## What this task involves
Skip every image and restate the data word for word.

## Provided data
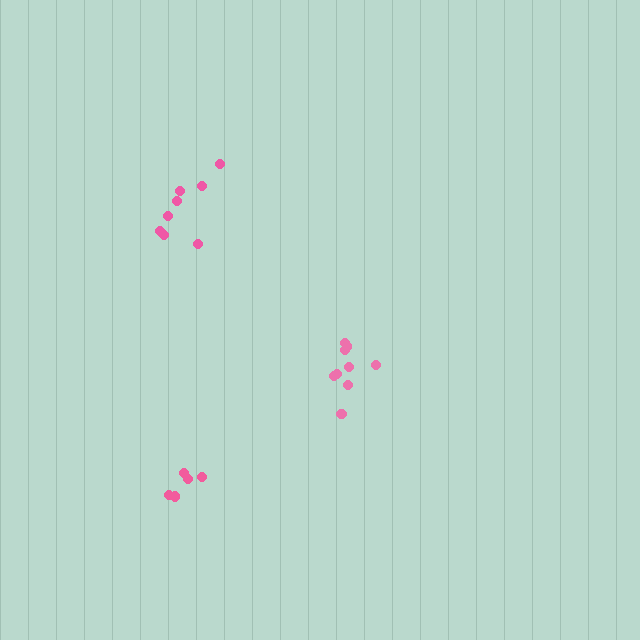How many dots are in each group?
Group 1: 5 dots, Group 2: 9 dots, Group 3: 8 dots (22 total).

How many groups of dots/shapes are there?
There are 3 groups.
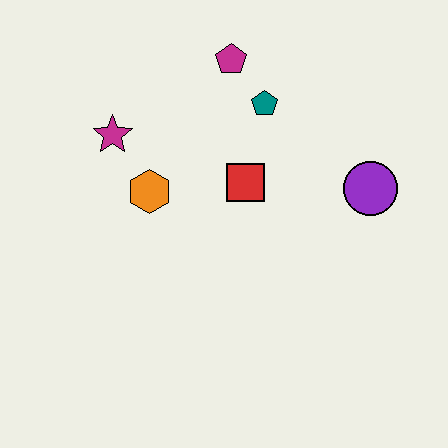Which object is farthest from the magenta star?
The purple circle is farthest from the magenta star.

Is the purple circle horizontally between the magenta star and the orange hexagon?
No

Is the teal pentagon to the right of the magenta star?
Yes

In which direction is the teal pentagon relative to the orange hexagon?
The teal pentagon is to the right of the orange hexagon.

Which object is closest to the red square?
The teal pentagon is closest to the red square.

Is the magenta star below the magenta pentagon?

## Task solution
How many dots are in each group?
Group 1: 5 dots, Group 2: 9 dots, Group 3: 8 dots (22 total).

How many groups of dots/shapes are there?
There are 3 groups.
Which object is farthest from the magenta star?
The purple circle is farthest from the magenta star.

Is the purple circle horizontally between the magenta star and the orange hexagon?
No

Is the teal pentagon to the right of the magenta star?
Yes

In which direction is the teal pentagon relative to the orange hexagon?
The teal pentagon is to the right of the orange hexagon.

Which object is closest to the red square?
The teal pentagon is closest to the red square.

Is the magenta star below the magenta pentagon?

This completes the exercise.